_STATED EXERCISE_
Return the entries verbatim and drop every picture.

_RECORDS FOR THIS EXERCISE_
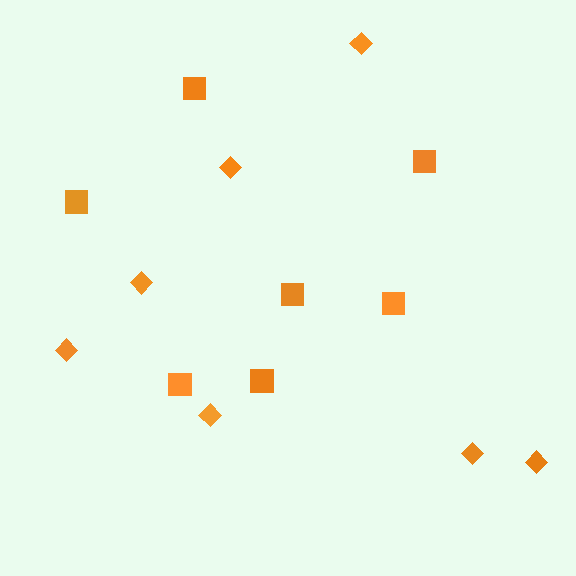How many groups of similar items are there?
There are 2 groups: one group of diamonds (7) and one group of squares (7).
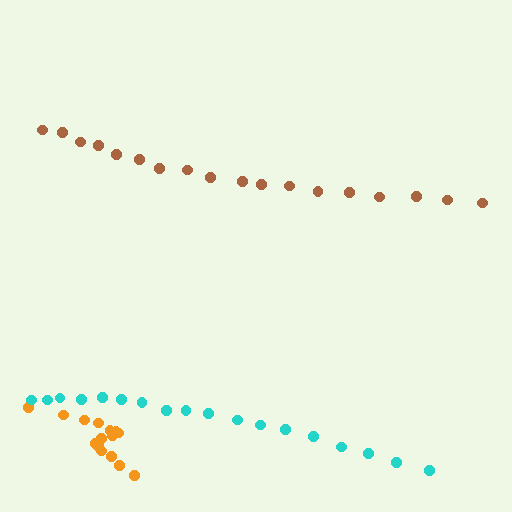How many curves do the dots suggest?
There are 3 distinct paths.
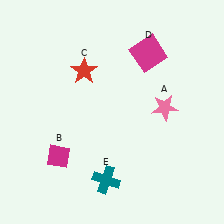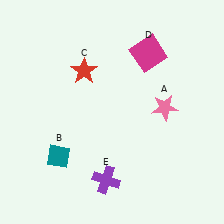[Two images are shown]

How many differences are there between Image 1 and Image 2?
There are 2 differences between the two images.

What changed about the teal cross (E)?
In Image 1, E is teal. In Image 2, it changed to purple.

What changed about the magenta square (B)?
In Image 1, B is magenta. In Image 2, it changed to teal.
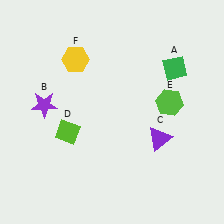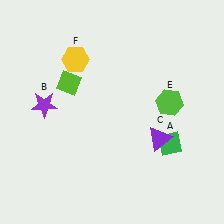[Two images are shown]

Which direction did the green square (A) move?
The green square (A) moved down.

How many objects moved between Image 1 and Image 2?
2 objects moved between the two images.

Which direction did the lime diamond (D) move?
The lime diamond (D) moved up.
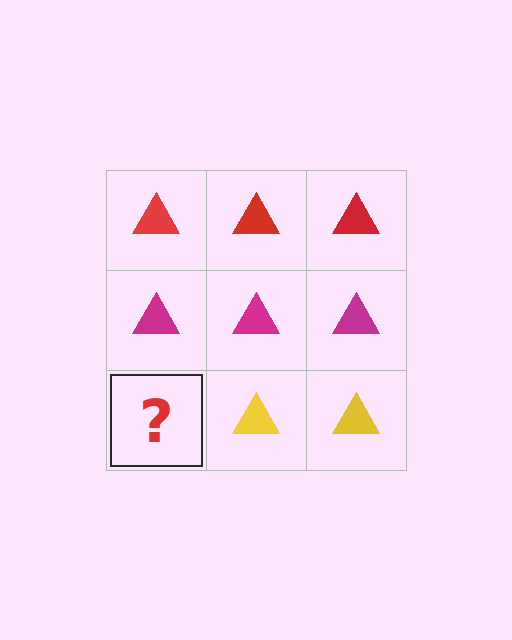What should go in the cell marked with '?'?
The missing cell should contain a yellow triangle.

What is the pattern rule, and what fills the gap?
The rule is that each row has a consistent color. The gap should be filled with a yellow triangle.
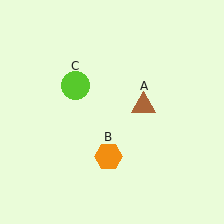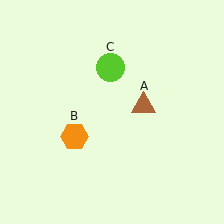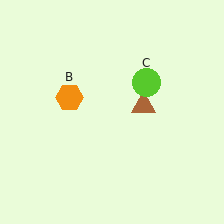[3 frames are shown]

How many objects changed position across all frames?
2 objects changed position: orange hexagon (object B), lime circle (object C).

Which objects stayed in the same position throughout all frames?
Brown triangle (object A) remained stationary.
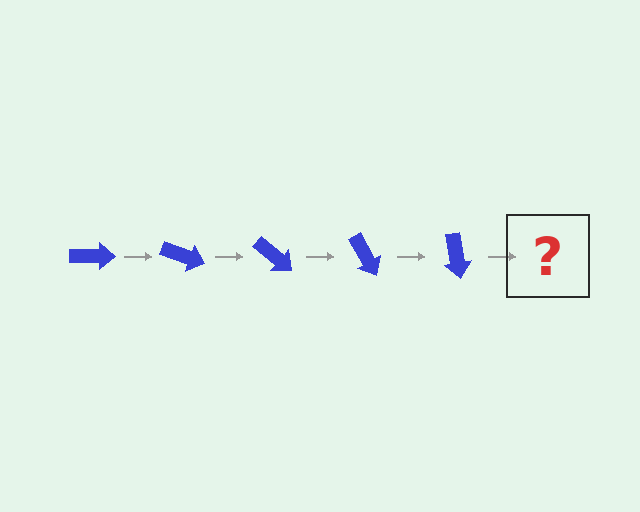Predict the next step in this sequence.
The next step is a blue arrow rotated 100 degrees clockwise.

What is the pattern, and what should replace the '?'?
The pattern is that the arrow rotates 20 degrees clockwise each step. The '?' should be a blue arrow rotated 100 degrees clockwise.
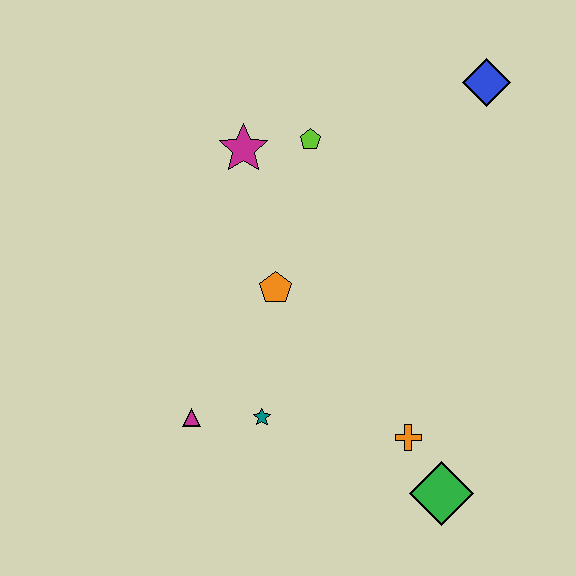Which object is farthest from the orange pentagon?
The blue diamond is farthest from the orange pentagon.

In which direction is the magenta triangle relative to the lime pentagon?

_ANSWER TO THE EXERCISE_
How many groups of similar items are there?
There are 2 groups: one group of diamonds (7) and one group of squares (7).
How many curves do the dots suggest?
There are 3 distinct paths.
[Two images are shown]

How many differences are there between Image 1 and Image 2?
There are 2 differences between the two images.

What changed about the teal cross (E)?
In Image 1, E is teal. In Image 2, it changed to purple.

What changed about the magenta square (B)?
In Image 1, B is magenta. In Image 2, it changed to teal.
[Two images are shown]

Which direction did the green square (A) move?
The green square (A) moved down.

How many objects moved between Image 1 and Image 2?
2 objects moved between the two images.

Which direction did the lime diamond (D) move?
The lime diamond (D) moved up.
What should go in the cell marked with '?'?
The missing cell should contain a yellow triangle.

What is the pattern rule, and what fills the gap?
The rule is that each row has a consistent color. The gap should be filled with a yellow triangle.
[3 frames are shown]

How many objects changed position across all frames?
2 objects changed position: orange hexagon (object B), lime circle (object C).

Which objects stayed in the same position throughout all frames?
Brown triangle (object A) remained stationary.
Predict the next step in this sequence.
The next step is a blue arrow rotated 100 degrees clockwise.

What is the pattern, and what should replace the '?'?
The pattern is that the arrow rotates 20 degrees clockwise each step. The '?' should be a blue arrow rotated 100 degrees clockwise.
Which object is farthest from the orange pentagon?
The blue diamond is farthest from the orange pentagon.

In which direction is the magenta triangle relative to the lime pentagon?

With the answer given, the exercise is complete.